▶ [Simple shape dataset records]
------------------------------------------------------------

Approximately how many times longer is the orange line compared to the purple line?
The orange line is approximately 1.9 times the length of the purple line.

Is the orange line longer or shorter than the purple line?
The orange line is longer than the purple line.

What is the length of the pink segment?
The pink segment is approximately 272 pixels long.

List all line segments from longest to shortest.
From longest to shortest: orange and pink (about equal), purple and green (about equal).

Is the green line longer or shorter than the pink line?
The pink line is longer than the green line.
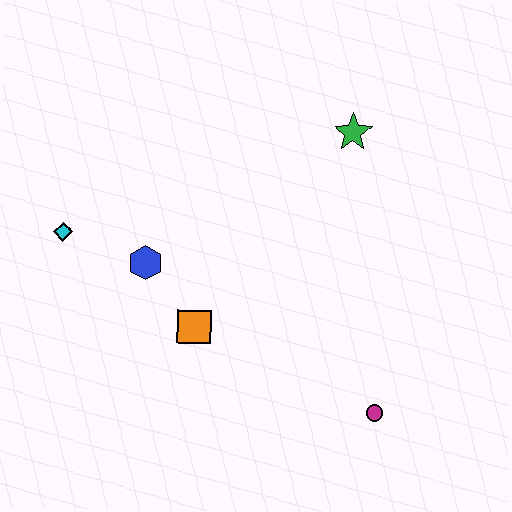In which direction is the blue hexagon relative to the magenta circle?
The blue hexagon is to the left of the magenta circle.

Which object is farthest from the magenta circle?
The cyan diamond is farthest from the magenta circle.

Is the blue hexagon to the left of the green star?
Yes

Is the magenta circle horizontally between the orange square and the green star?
No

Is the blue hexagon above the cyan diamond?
No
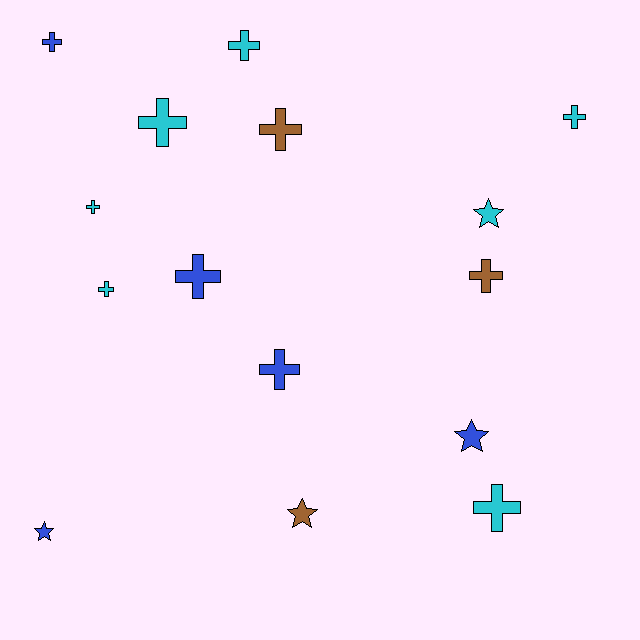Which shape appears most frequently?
Cross, with 11 objects.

------------------------------------------------------------

▶ [What to do] Reproduce all entries exactly. Pictures do not belong in the copy.

▶ [Answer to the problem]
Approximately how many times longer is the orange line compared to the purple line?
The orange line is approximately 1.9 times the length of the purple line.

Is the orange line longer or shorter than the purple line?
The orange line is longer than the purple line.

What is the length of the pink segment?
The pink segment is approximately 272 pixels long.

List all line segments from longest to shortest.
From longest to shortest: orange and pink (about equal), purple and green (about equal).

Is the green line longer or shorter than the pink line?
The pink line is longer than the green line.
In which direction is the blue hexagon relative to the magenta circle?
The blue hexagon is to the left of the magenta circle.

Which object is farthest from the magenta circle?
The cyan diamond is farthest from the magenta circle.

Is the blue hexagon to the left of the green star?
Yes

Is the magenta circle horizontally between the orange square and the green star?
No

Is the blue hexagon above the cyan diamond?
No
Which shape appears most frequently?
Cross, with 11 objects.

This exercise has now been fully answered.